Records from a data collection
*****

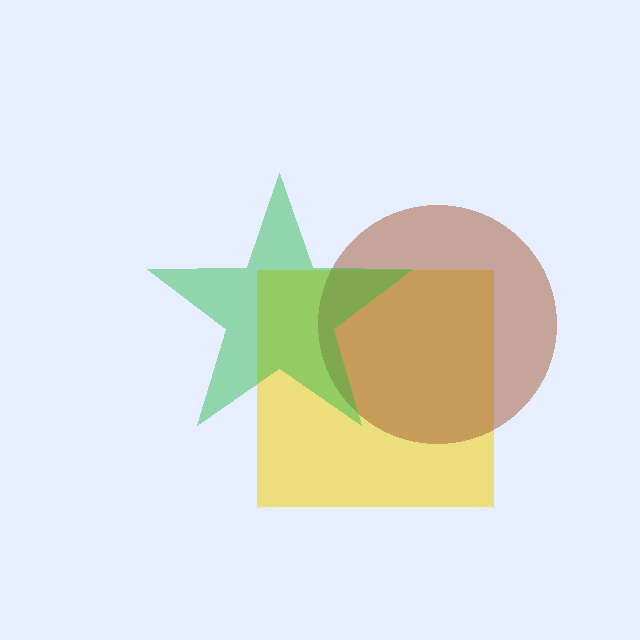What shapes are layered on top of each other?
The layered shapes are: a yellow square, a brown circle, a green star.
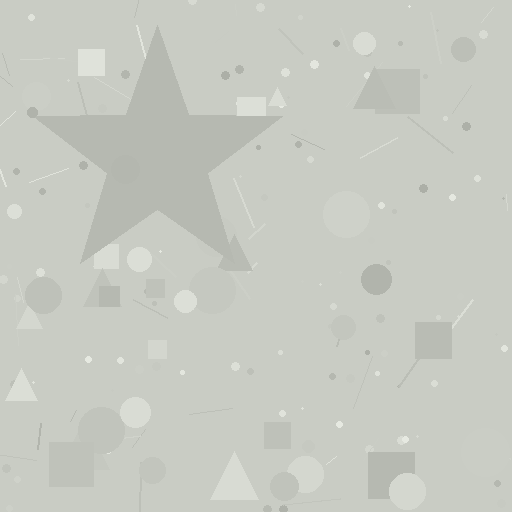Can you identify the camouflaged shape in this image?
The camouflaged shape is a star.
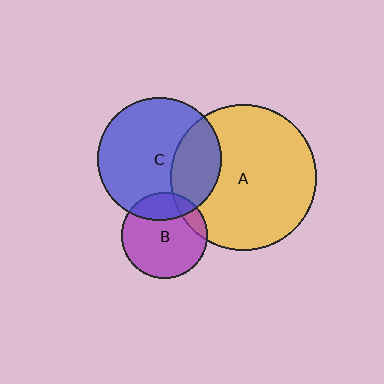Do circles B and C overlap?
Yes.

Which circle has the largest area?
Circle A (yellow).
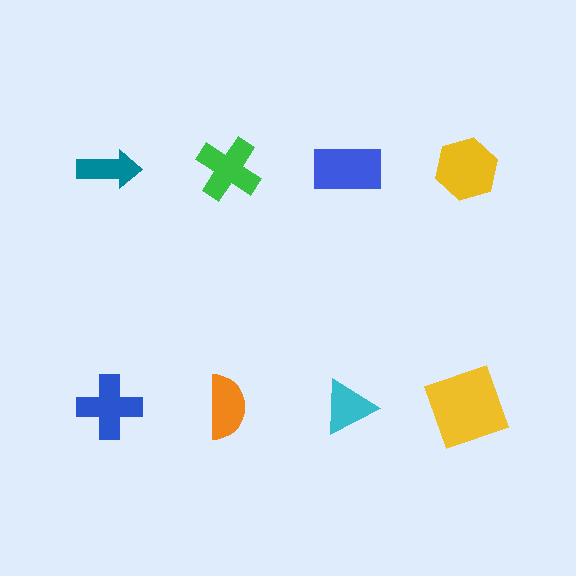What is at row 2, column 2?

*****

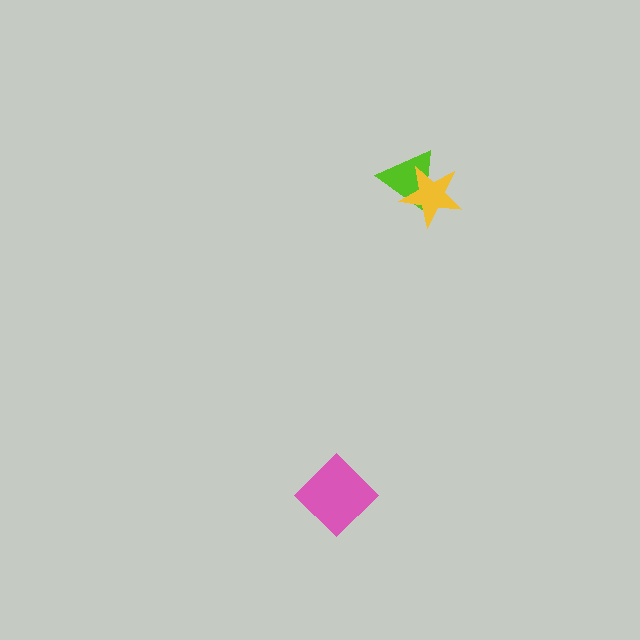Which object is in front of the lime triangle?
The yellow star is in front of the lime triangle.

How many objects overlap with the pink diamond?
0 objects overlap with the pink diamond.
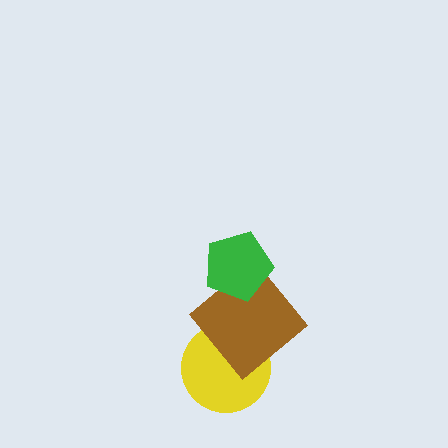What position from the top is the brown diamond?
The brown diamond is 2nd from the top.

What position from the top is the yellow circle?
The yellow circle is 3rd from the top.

*****

## What you have to do
Exactly as they appear, write out the lines from the one containing "What shapes are layered on top of each other?" down to the one containing "What is at row 2, column 2?", both included. Pictures are left out.

## Result of this exercise
What shapes are layered on top of each other?
The layered shapes are: a yellow square, a brown circle, a green star.
Can you identify the camouflaged shape in this image?
The camouflaged shape is a star.
Do circles B and C overlap?
Yes.

Which circle has the largest area?
Circle A (yellow).
What is at row 2, column 2?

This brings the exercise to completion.